# Exercise objective
In the listing, locate the line containing "Which region contains the purple pentagon?", then quote it and all following lines exactly. Omit pictures.

--- START Excerpted records ---

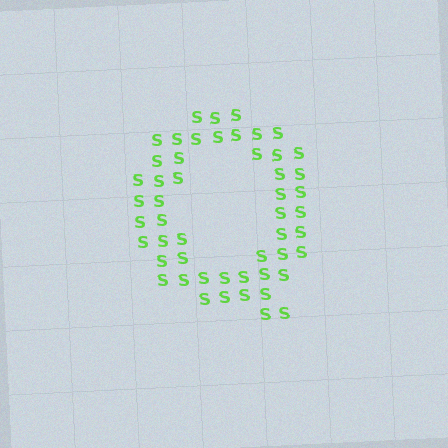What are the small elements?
The small elements are letter S's.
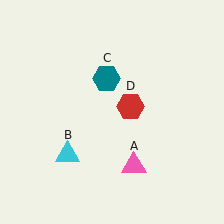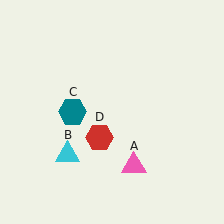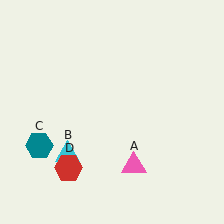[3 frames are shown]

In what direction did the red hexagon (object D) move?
The red hexagon (object D) moved down and to the left.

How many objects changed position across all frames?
2 objects changed position: teal hexagon (object C), red hexagon (object D).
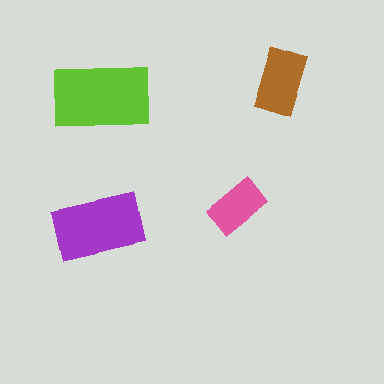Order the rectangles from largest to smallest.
the lime one, the purple one, the brown one, the pink one.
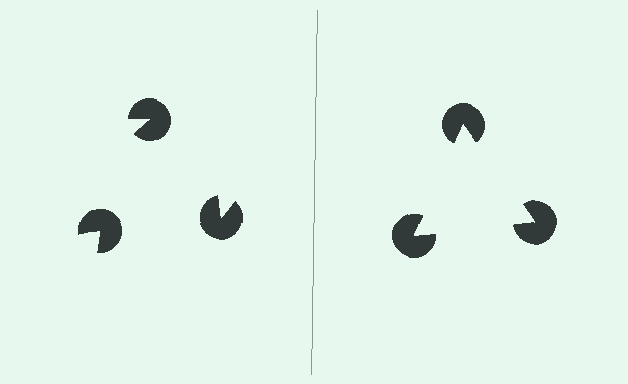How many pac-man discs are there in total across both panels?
6 — 3 on each side.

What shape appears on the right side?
An illusory triangle.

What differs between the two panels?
The pac-man discs are positioned identically on both sides; only the wedge orientations differ. On the right they align to a triangle; on the left they are misaligned.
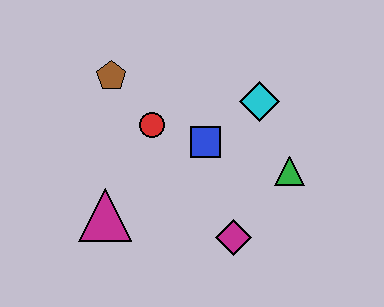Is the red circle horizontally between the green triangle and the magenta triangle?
Yes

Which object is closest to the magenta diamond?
The green triangle is closest to the magenta diamond.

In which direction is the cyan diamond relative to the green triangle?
The cyan diamond is above the green triangle.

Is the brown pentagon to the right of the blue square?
No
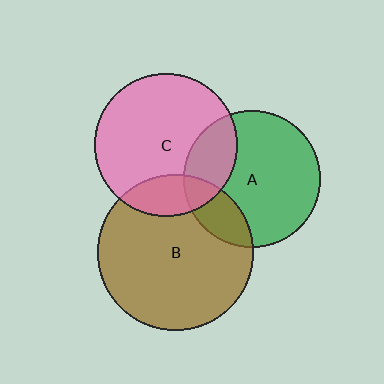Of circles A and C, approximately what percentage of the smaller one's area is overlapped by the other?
Approximately 25%.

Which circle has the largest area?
Circle B (brown).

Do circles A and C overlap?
Yes.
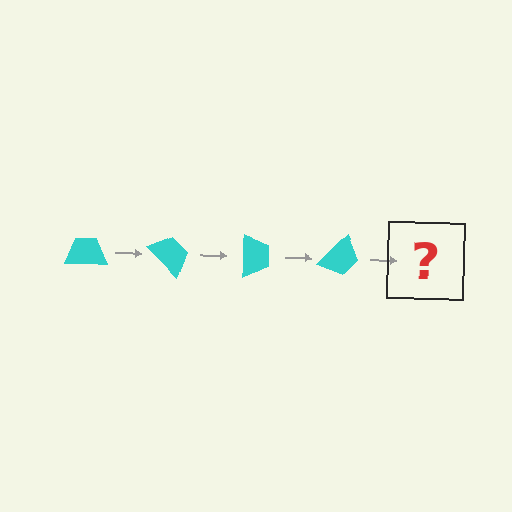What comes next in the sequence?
The next element should be a cyan trapezoid rotated 180 degrees clockwise.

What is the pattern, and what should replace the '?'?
The pattern is that the trapezoid rotates 45 degrees clockwise each step. The '?' should be a cyan trapezoid rotated 180 degrees clockwise.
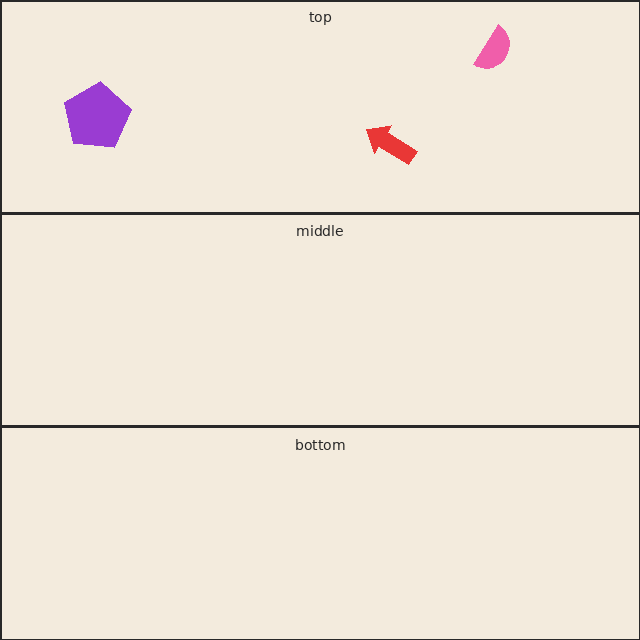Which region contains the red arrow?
The top region.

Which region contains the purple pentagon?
The top region.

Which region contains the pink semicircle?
The top region.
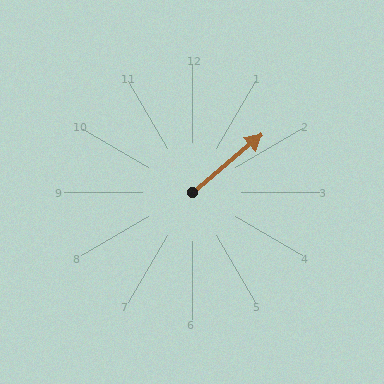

--- END Excerpted records ---

# Solution to this problem
Which region contains the purple pentagon?
The top region.

Which region contains the pink semicircle?
The top region.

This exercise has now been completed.